Present the following entries again, word for word and in full.

[START Extracted data]

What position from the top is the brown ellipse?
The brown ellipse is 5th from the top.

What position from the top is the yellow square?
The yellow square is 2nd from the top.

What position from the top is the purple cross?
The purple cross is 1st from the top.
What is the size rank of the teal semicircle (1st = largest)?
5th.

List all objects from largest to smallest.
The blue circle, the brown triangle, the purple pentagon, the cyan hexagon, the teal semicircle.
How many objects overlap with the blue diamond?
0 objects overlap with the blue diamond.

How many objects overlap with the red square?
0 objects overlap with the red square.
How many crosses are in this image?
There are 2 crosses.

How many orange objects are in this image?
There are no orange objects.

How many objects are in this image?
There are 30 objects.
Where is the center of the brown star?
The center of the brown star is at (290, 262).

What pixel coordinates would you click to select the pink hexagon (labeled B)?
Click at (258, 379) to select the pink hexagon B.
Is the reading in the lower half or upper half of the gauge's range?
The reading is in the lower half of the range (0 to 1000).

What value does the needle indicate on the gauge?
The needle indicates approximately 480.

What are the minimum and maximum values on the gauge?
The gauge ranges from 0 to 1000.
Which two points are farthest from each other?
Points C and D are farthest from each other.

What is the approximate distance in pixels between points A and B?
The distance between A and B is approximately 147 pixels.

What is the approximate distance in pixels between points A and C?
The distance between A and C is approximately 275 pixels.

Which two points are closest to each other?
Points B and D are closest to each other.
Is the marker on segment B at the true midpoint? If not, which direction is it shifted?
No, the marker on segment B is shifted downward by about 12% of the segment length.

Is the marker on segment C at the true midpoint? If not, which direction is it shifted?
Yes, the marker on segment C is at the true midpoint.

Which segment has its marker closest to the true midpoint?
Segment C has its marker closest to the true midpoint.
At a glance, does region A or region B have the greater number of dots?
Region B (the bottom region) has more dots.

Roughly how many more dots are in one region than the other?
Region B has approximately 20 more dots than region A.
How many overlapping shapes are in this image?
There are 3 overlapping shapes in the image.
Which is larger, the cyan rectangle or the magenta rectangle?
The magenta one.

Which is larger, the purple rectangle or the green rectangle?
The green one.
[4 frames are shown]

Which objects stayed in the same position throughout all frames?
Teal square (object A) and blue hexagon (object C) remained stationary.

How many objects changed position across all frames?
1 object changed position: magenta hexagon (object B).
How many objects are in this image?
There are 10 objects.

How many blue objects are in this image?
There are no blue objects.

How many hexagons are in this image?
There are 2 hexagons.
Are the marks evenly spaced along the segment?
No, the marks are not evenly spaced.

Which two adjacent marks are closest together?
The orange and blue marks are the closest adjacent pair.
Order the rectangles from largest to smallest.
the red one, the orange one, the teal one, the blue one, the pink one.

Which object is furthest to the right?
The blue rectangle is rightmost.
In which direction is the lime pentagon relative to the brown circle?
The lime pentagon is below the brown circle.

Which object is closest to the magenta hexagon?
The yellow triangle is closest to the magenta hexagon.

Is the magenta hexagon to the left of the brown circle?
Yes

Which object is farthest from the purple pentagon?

[END Extracted data]

_Exercise answer:_
What position from the top is the brown ellipse?
The brown ellipse is 5th from the top.

What position from the top is the yellow square?
The yellow square is 2nd from the top.

What position from the top is the purple cross?
The purple cross is 1st from the top.
What is the size rank of the teal semicircle (1st = largest)?
5th.

List all objects from largest to smallest.
The blue circle, the brown triangle, the purple pentagon, the cyan hexagon, the teal semicircle.
How many objects overlap with the blue diamond?
0 objects overlap with the blue diamond.

How many objects overlap with the red square?
0 objects overlap with the red square.
How many crosses are in this image?
There are 2 crosses.

How many orange objects are in this image?
There are no orange objects.

How many objects are in this image?
There are 30 objects.
Where is the center of the brown star?
The center of the brown star is at (290, 262).

What pixel coordinates would you click to select the pink hexagon (labeled B)?
Click at (258, 379) to select the pink hexagon B.
Is the reading in the lower half or upper half of the gauge's range?
The reading is in the lower half of the range (0 to 1000).

What value does the needle indicate on the gauge?
The needle indicates approximately 480.

What are the minimum and maximum values on the gauge?
The gauge ranges from 0 to 1000.
Which two points are farthest from each other?
Points C and D are farthest from each other.

What is the approximate distance in pixels between points A and B?
The distance between A and B is approximately 147 pixels.

What is the approximate distance in pixels between points A and C?
The distance between A and C is approximately 275 pixels.

Which two points are closest to each other?
Points B and D are closest to each other.
Is the marker on segment B at the true midpoint? If not, which direction is it shifted?
No, the marker on segment B is shifted downward by about 12% of the segment length.

Is the marker on segment C at the true midpoint? If not, which direction is it shifted?
Yes, the marker on segment C is at the true midpoint.

Which segment has its marker closest to the true midpoint?
Segment C has its marker closest to the true midpoint.
At a glance, does region A or region B have the greater number of dots?
Region B (the bottom region) has more dots.

Roughly how many more dots are in one region than the other?
Region B has approximately 20 more dots than region A.
How many overlapping shapes are in this image?
There are 3 overlapping shapes in the image.
Which is larger, the cyan rectangle or the magenta rectangle?
The magenta one.

Which is larger, the purple rectangle or the green rectangle?
The green one.
[4 frames are shown]

Which objects stayed in the same position throughout all frames?
Teal square (object A) and blue hexagon (object C) remained stationary.

How many objects changed position across all frames?
1 object changed position: magenta hexagon (object B).
How many objects are in this image?
There are 10 objects.

How many blue objects are in this image?
There are no blue objects.

How many hexagons are in this image?
There are 2 hexagons.
Are the marks evenly spaced along the segment?
No, the marks are not evenly spaced.

Which two adjacent marks are closest together?
The orange and blue marks are the closest adjacent pair.
Order the rectangles from largest to smallest.
the red one, the orange one, the teal one, the blue one, the pink one.

Which object is furthest to the right?
The blue rectangle is rightmost.
In which direction is the lime pentagon relative to the brown circle?
The lime pentagon is below the brown circle.

Which object is closest to the magenta hexagon?
The yellow triangle is closest to the magenta hexagon.

Is the magenta hexagon to the left of the brown circle?
Yes

Which object is farthest from the purple pentagon?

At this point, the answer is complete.